-- Data shown start --
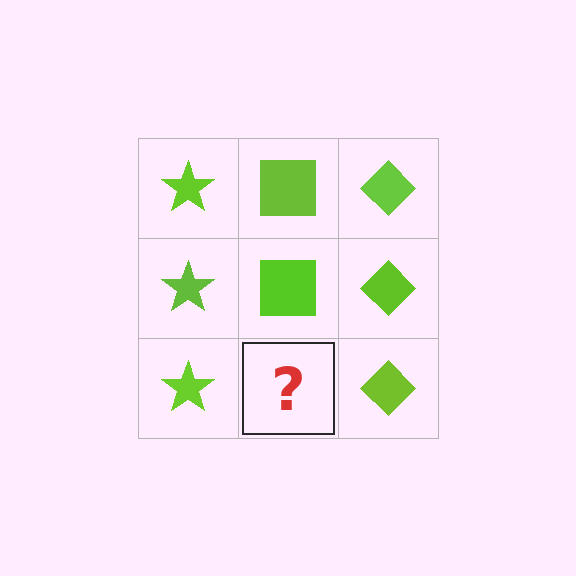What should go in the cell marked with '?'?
The missing cell should contain a lime square.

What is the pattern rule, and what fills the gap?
The rule is that each column has a consistent shape. The gap should be filled with a lime square.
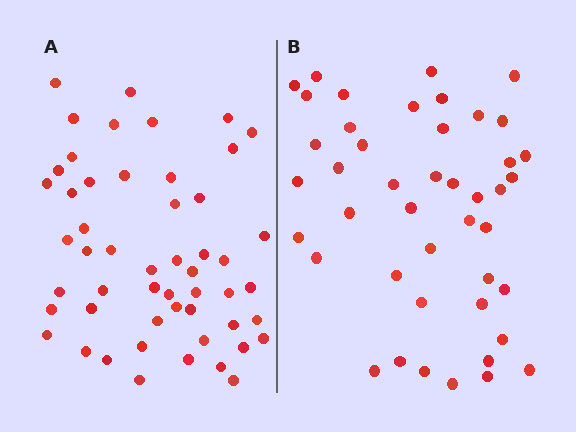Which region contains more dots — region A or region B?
Region A (the left region) has more dots.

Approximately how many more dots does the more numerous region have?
Region A has roughly 8 or so more dots than region B.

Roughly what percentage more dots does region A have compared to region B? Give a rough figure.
About 20% more.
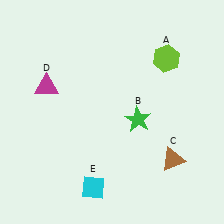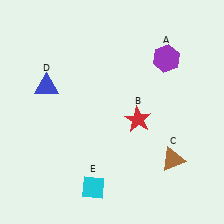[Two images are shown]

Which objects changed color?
A changed from lime to purple. B changed from green to red. D changed from magenta to blue.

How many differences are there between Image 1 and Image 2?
There are 3 differences between the two images.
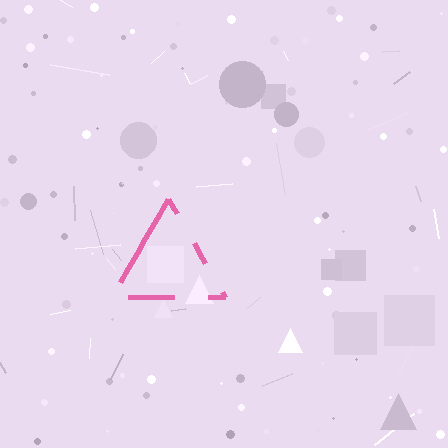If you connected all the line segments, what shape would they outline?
They would outline a triangle.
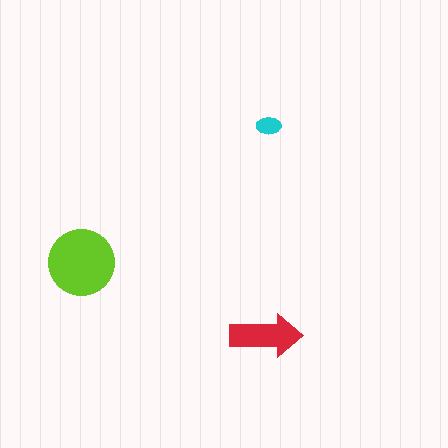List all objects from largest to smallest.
The lime circle, the red arrow, the cyan ellipse.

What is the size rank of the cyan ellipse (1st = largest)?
3rd.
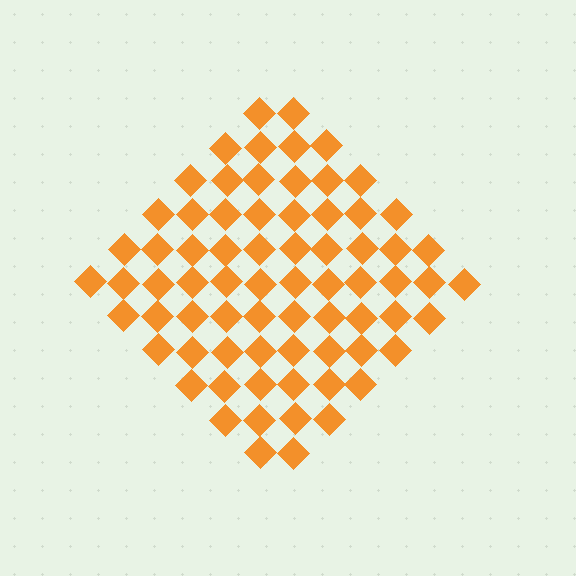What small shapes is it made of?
It is made of small diamonds.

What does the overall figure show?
The overall figure shows a diamond.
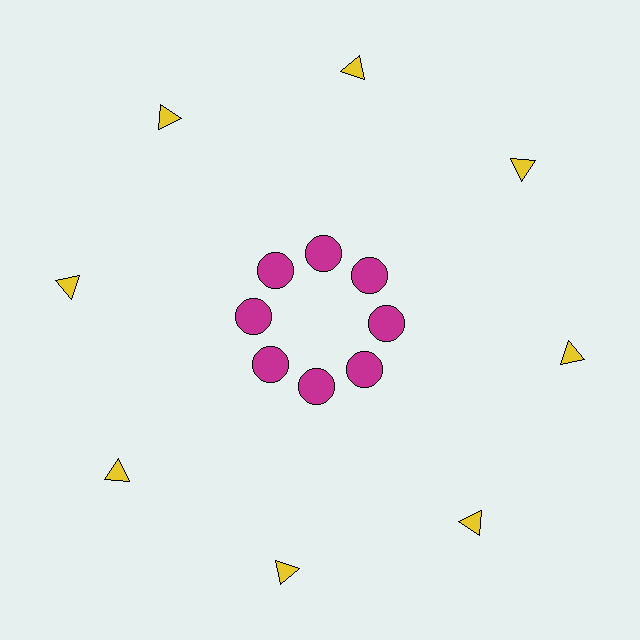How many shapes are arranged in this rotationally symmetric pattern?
There are 16 shapes, arranged in 8 groups of 2.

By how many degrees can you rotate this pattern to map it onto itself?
The pattern maps onto itself every 45 degrees of rotation.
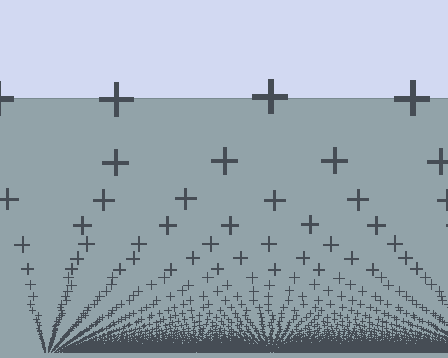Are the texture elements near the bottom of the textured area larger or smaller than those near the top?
Smaller. The gradient is inverted — elements near the bottom are smaller and denser.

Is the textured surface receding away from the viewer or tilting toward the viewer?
The surface appears to tilt toward the viewer. Texture elements get larger and sparser toward the top.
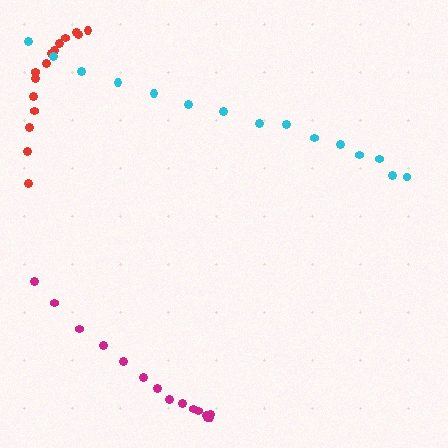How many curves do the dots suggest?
There are 3 distinct paths.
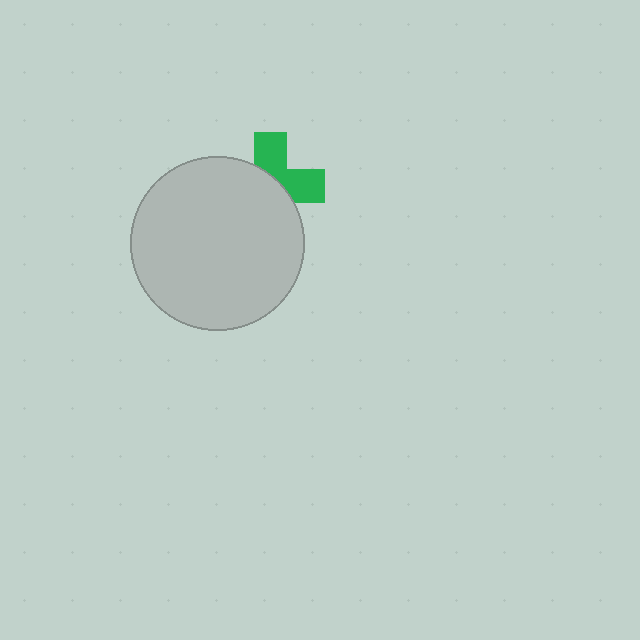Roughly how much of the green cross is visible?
A small part of it is visible (roughly 44%).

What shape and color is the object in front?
The object in front is a light gray circle.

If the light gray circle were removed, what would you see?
You would see the complete green cross.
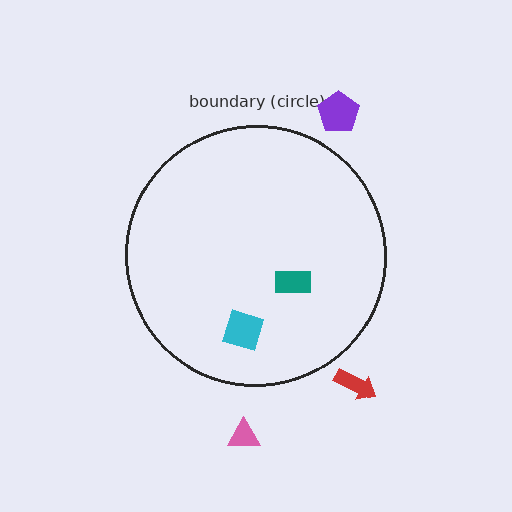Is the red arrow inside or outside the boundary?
Outside.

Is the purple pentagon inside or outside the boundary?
Outside.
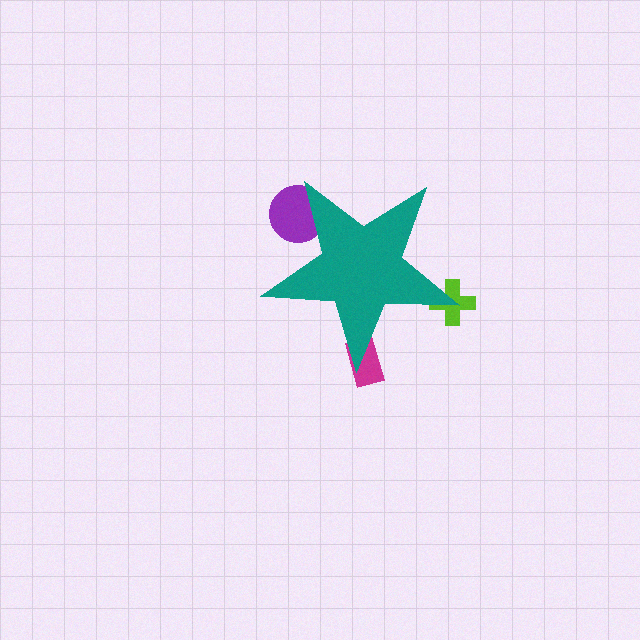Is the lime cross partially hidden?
Yes, the lime cross is partially hidden behind the teal star.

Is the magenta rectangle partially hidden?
Yes, the magenta rectangle is partially hidden behind the teal star.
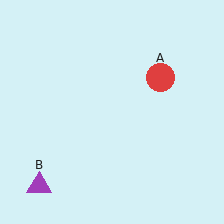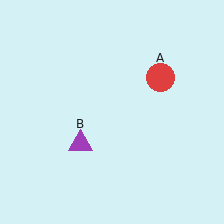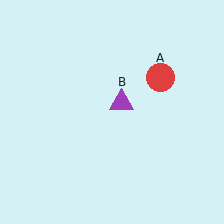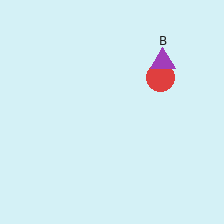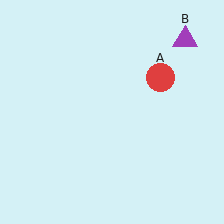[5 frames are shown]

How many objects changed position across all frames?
1 object changed position: purple triangle (object B).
-- Data shown end --
Task directions. Only the lines from the start of the material through the line containing "[Two images are shown]" should be transcribed. Pictures stay out.

Finished exercise.
What should go in the cell marked with '?'?
The missing cell should contain a lime square.

What is the pattern rule, and what fills the gap?
The rule is that each column has a consistent shape. The gap should be filled with a lime square.
Which region contains more dots — region A or region B?
Region A (the left region) has more dots.

Approximately how many more dots does the more numerous region have?
Region A has roughly 8 or so more dots than region B.

Roughly what percentage more dots does region A have compared to region B? Give a rough figure.
About 20% more.
[Two images are shown]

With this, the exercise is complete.